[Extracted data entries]
<<<<

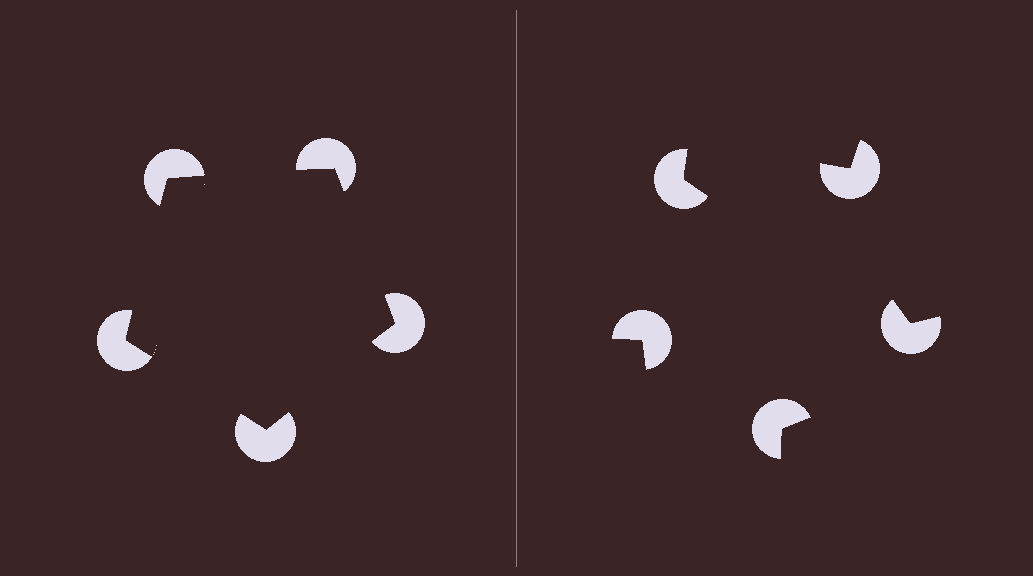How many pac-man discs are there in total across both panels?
10 — 5 on each side.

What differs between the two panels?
The pac-man discs are positioned identically on both sides; only the wedge orientations differ. On the left they align to a pentagon; on the right they are misaligned.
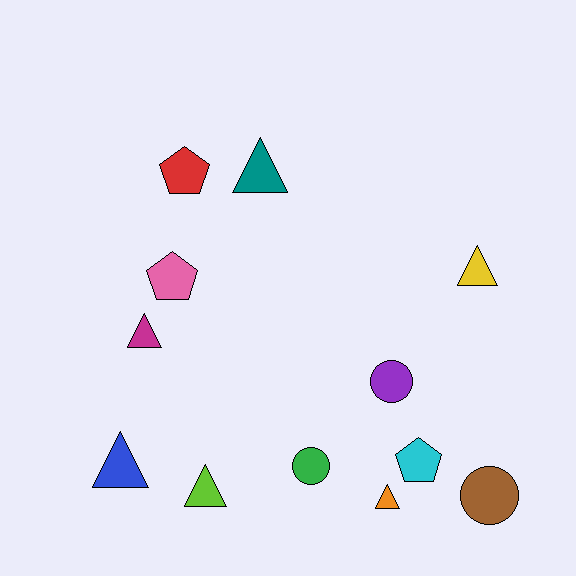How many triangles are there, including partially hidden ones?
There are 6 triangles.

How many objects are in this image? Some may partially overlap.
There are 12 objects.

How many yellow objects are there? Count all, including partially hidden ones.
There is 1 yellow object.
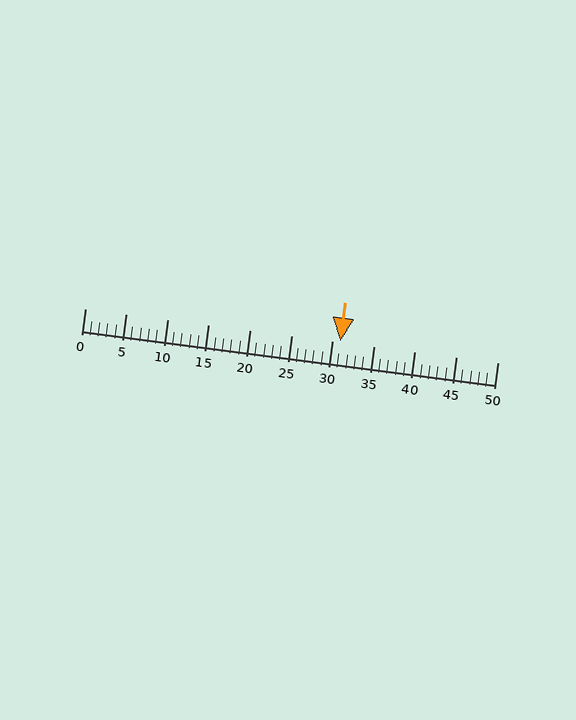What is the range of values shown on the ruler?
The ruler shows values from 0 to 50.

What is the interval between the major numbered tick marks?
The major tick marks are spaced 5 units apart.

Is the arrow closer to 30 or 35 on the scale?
The arrow is closer to 30.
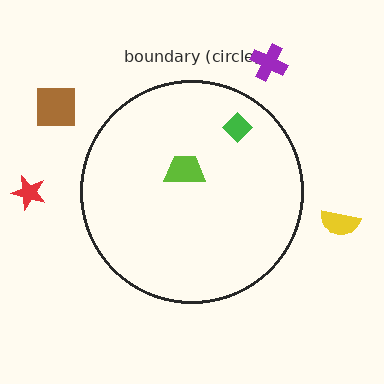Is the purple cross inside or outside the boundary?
Outside.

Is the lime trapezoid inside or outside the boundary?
Inside.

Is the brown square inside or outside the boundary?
Outside.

>>>>

--- Written exercise ---
Return all of the entries exactly as written, but drop any pictures they hold.

--- Response to the task ---
How many pac-man discs are there in total across both panels?
10 — 5 on each side.

What differs between the two panels?
The pac-man discs are positioned identically on both sides; only the wedge orientations differ. On the left they align to a pentagon; on the right they are misaligned.
How many triangles are there, including partially hidden ones?
There are 6 triangles.

How many objects are in this image? Some may partially overlap.
There are 12 objects.

How many yellow objects are there? Count all, including partially hidden ones.
There is 1 yellow object.
What is the range of values shown on the ruler?
The ruler shows values from 0 to 50.

What is the interval between the major numbered tick marks?
The major tick marks are spaced 5 units apart.

Is the arrow closer to 30 or 35 on the scale?
The arrow is closer to 30.
Is the purple cross inside or outside the boundary?
Outside.

Is the lime trapezoid inside or outside the boundary?
Inside.

Is the brown square inside or outside the boundary?
Outside.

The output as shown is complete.